[Dataset items about geometric figures]
▼

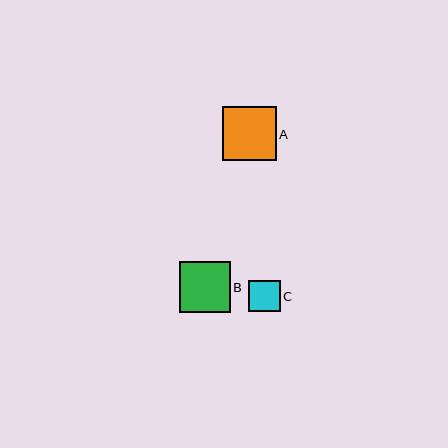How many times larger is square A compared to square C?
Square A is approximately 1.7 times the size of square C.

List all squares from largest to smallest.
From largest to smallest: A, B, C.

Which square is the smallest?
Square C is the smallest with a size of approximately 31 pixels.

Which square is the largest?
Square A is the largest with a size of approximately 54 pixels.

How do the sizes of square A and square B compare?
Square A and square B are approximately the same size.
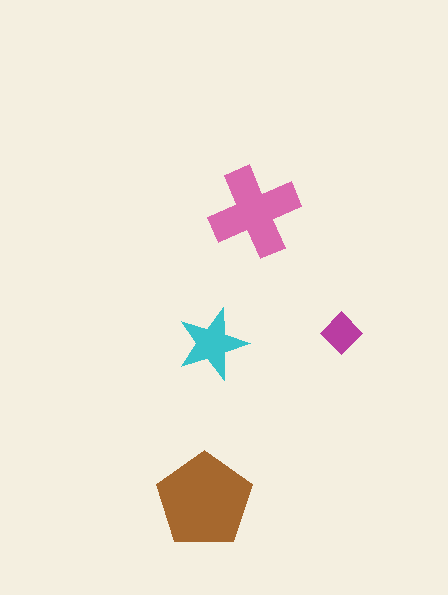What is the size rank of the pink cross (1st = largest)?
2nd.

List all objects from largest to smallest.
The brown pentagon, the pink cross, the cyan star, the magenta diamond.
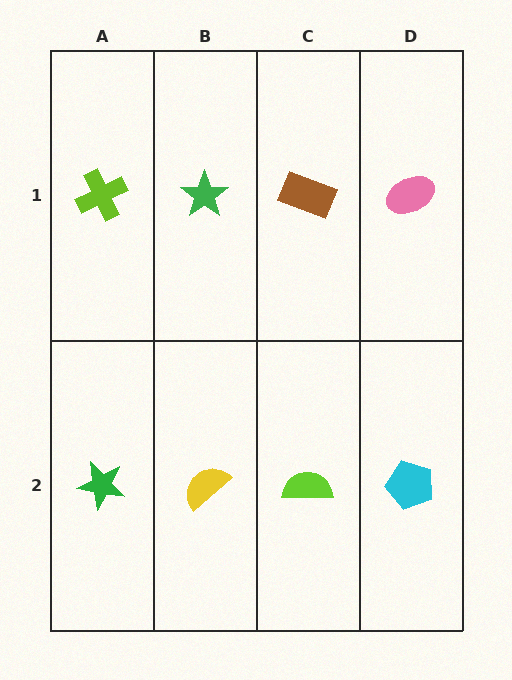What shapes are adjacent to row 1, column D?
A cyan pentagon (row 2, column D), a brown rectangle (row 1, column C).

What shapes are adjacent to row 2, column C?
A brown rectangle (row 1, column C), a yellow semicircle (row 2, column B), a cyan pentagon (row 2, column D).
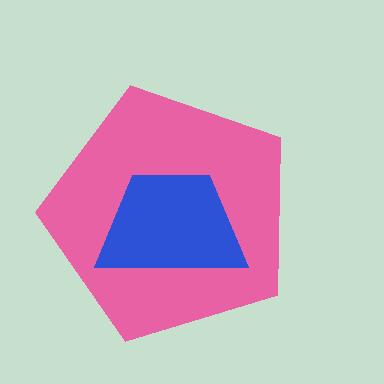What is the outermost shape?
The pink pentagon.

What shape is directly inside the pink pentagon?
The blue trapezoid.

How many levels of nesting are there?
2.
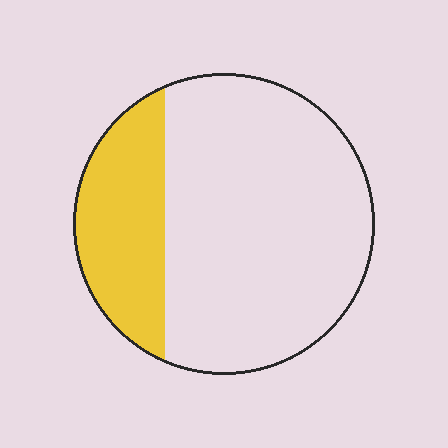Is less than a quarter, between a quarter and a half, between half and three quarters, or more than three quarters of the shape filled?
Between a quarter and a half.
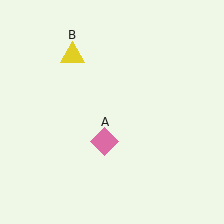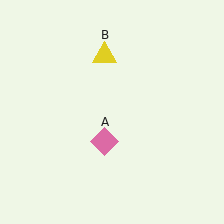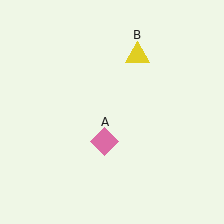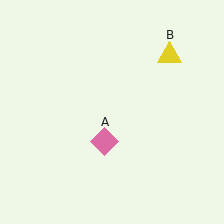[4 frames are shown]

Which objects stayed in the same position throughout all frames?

▲

What is being asked >>
From the records given above, reproduce all text exactly and exclude each picture.

Reply >>
How many times larger is square A compared to square C?
Square A is approximately 1.7 times the size of square C.

List all squares from largest to smallest.
From largest to smallest: A, B, C.

Which square is the smallest?
Square C is the smallest with a size of approximately 31 pixels.

Which square is the largest?
Square A is the largest with a size of approximately 54 pixels.

How do the sizes of square A and square B compare?
Square A and square B are approximately the same size.
What is the size rank of the pink cross (1st = largest)?
2nd.

List all objects from largest to smallest.
The brown pentagon, the pink cross, the cyan star, the magenta diamond.
What shapes are adjacent to row 1, column D?
A cyan pentagon (row 2, column D), a brown rectangle (row 1, column C).

What shapes are adjacent to row 2, column C?
A brown rectangle (row 1, column C), a yellow semicircle (row 2, column B), a cyan pentagon (row 2, column D).
What is the outermost shape?
The pink pentagon.

What shape is directly inside the pink pentagon?
The blue trapezoid.

How many levels of nesting are there?
2.
Is less than a quarter, between a quarter and a half, between half and three quarters, or more than three quarters of the shape filled?
Between a quarter and a half.
[4 frames are shown]

Which objects stayed in the same position throughout all frames?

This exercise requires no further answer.